Records drawn from a dataset
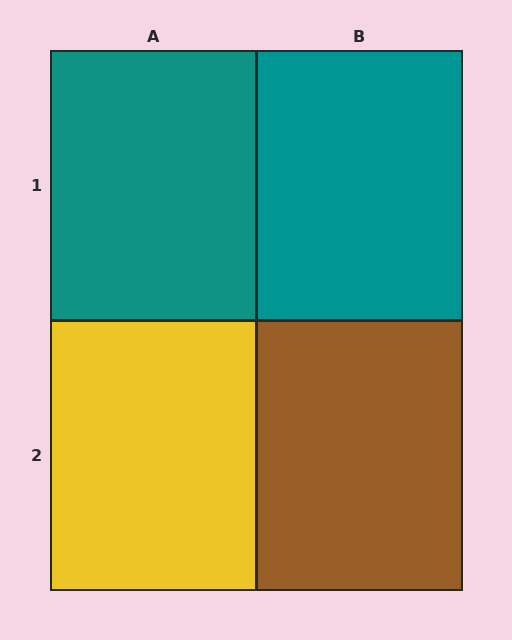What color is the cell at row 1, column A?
Teal.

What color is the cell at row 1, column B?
Teal.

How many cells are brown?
1 cell is brown.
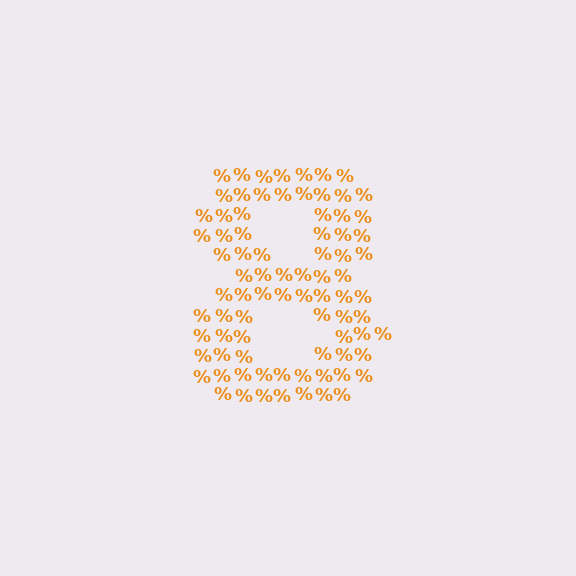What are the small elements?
The small elements are percent signs.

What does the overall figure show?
The overall figure shows the digit 8.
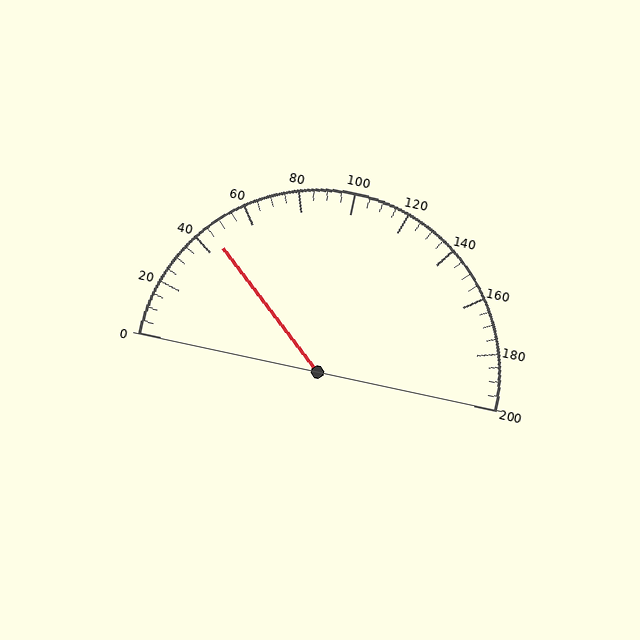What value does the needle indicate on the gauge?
The needle indicates approximately 45.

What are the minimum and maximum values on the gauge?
The gauge ranges from 0 to 200.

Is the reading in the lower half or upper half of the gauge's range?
The reading is in the lower half of the range (0 to 200).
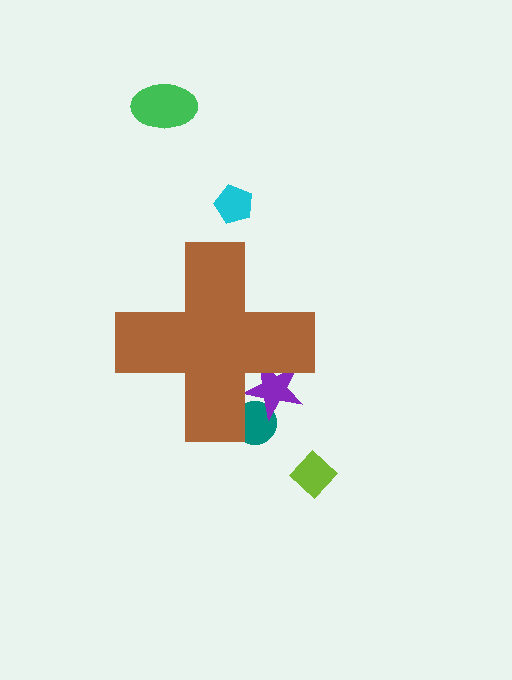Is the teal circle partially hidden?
Yes, the teal circle is partially hidden behind the brown cross.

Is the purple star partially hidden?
Yes, the purple star is partially hidden behind the brown cross.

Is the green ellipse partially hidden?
No, the green ellipse is fully visible.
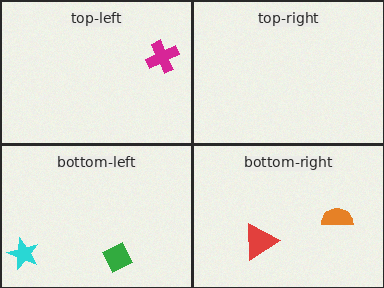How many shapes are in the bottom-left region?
2.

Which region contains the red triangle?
The bottom-right region.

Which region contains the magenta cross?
The top-left region.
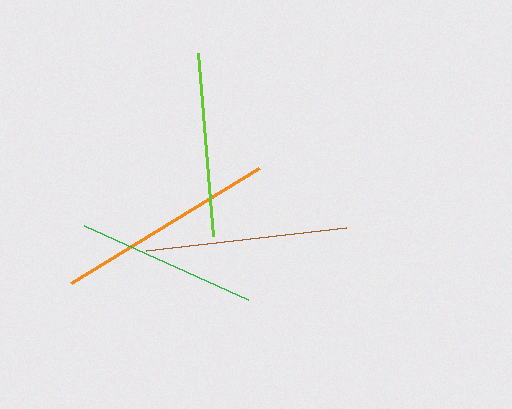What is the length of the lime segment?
The lime segment is approximately 184 pixels long.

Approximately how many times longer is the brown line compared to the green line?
The brown line is approximately 1.1 times the length of the green line.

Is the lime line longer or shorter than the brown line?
The brown and lime lines are approximately the same length (about 201 and 184 pixels).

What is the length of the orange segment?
The orange segment is approximately 220 pixels long.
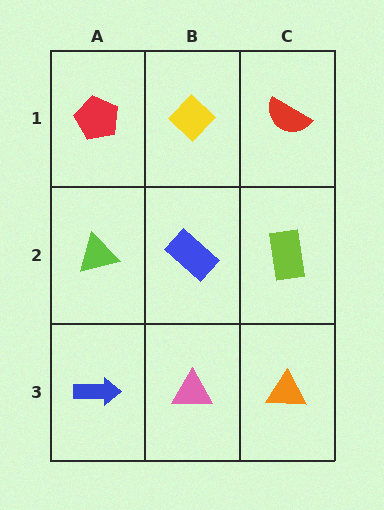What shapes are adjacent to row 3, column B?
A blue rectangle (row 2, column B), a blue arrow (row 3, column A), an orange triangle (row 3, column C).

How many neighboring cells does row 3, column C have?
2.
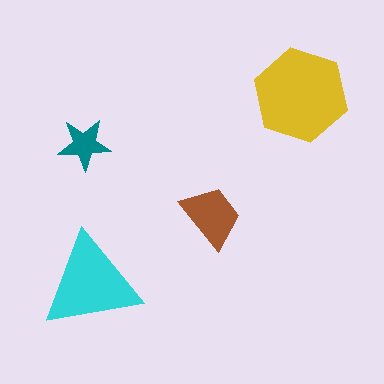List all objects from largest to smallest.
The yellow hexagon, the cyan triangle, the brown trapezoid, the teal star.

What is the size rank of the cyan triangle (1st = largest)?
2nd.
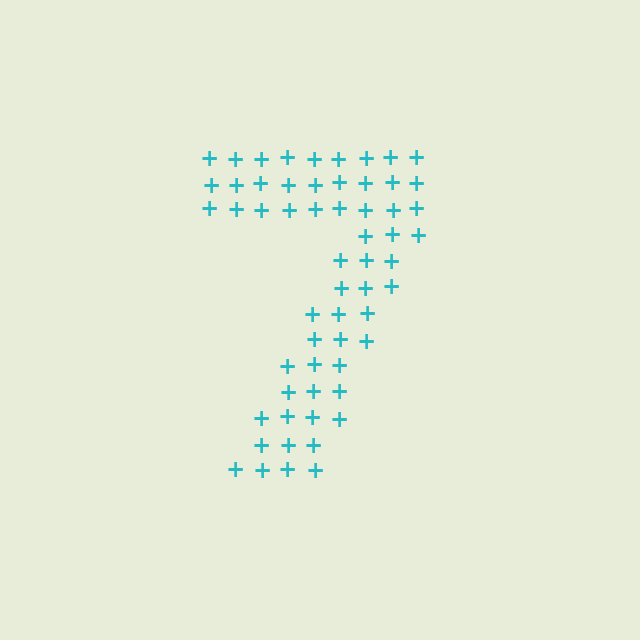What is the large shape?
The large shape is the digit 7.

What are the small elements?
The small elements are plus signs.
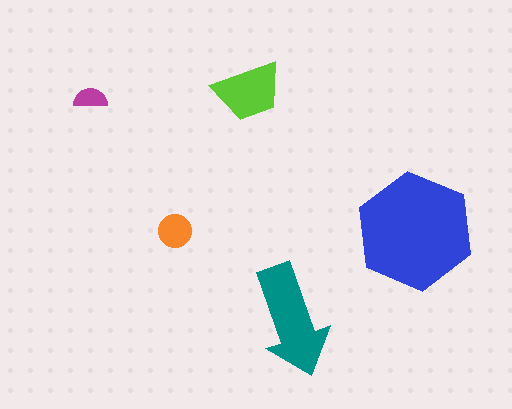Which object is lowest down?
The teal arrow is bottommost.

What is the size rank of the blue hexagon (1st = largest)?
1st.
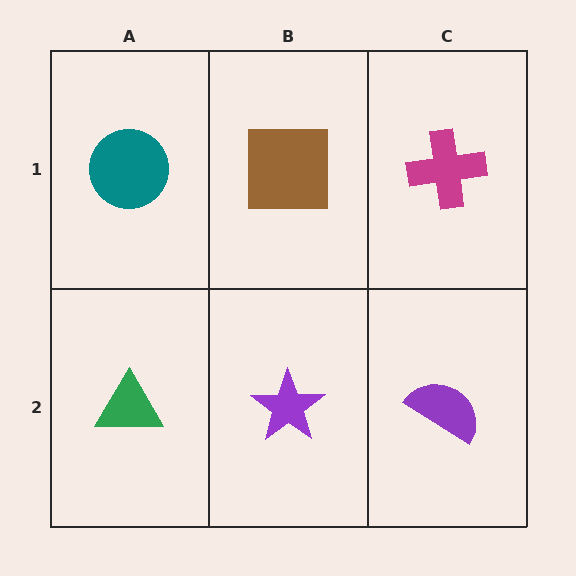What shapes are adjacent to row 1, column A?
A green triangle (row 2, column A), a brown square (row 1, column B).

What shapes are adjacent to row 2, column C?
A magenta cross (row 1, column C), a purple star (row 2, column B).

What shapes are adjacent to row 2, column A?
A teal circle (row 1, column A), a purple star (row 2, column B).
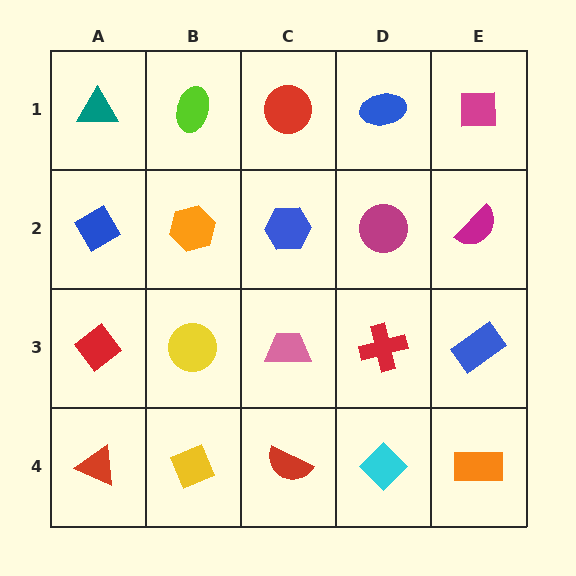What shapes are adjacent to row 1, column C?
A blue hexagon (row 2, column C), a lime ellipse (row 1, column B), a blue ellipse (row 1, column D).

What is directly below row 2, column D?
A red cross.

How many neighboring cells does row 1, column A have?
2.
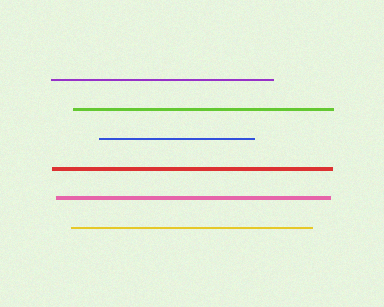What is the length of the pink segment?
The pink segment is approximately 274 pixels long.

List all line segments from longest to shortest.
From longest to shortest: red, pink and lime (about equal), yellow and purple (about equal), blue.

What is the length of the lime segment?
The lime segment is approximately 260 pixels long.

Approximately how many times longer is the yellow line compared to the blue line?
The yellow line is approximately 1.6 times the length of the blue line.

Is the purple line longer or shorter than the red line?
The red line is longer than the purple line.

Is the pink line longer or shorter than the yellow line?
The pink line is longer than the yellow line.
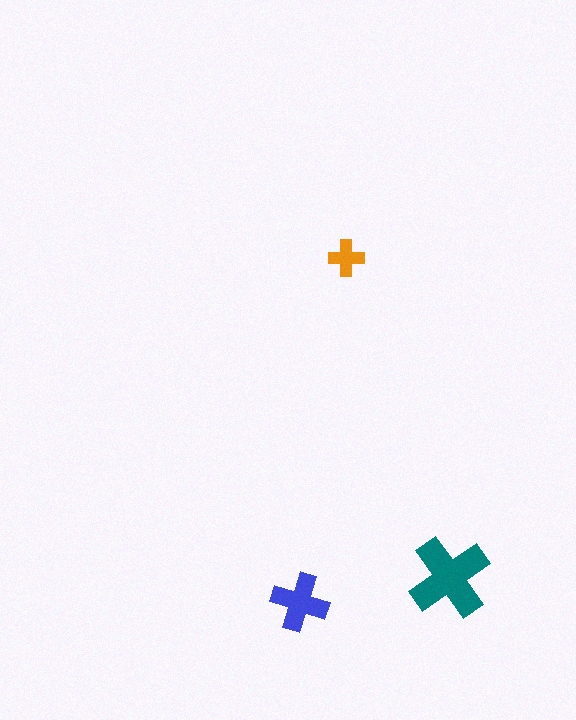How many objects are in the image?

### AIM OF THE TASK
What you write must match, line for line, the records from the line containing "Is the pink" through the last line, with every picture left out.

### COMPLETED TASK
Is the pink line longer or shorter than the yellow line?
The pink line is longer than the yellow line.
How many objects are in the image?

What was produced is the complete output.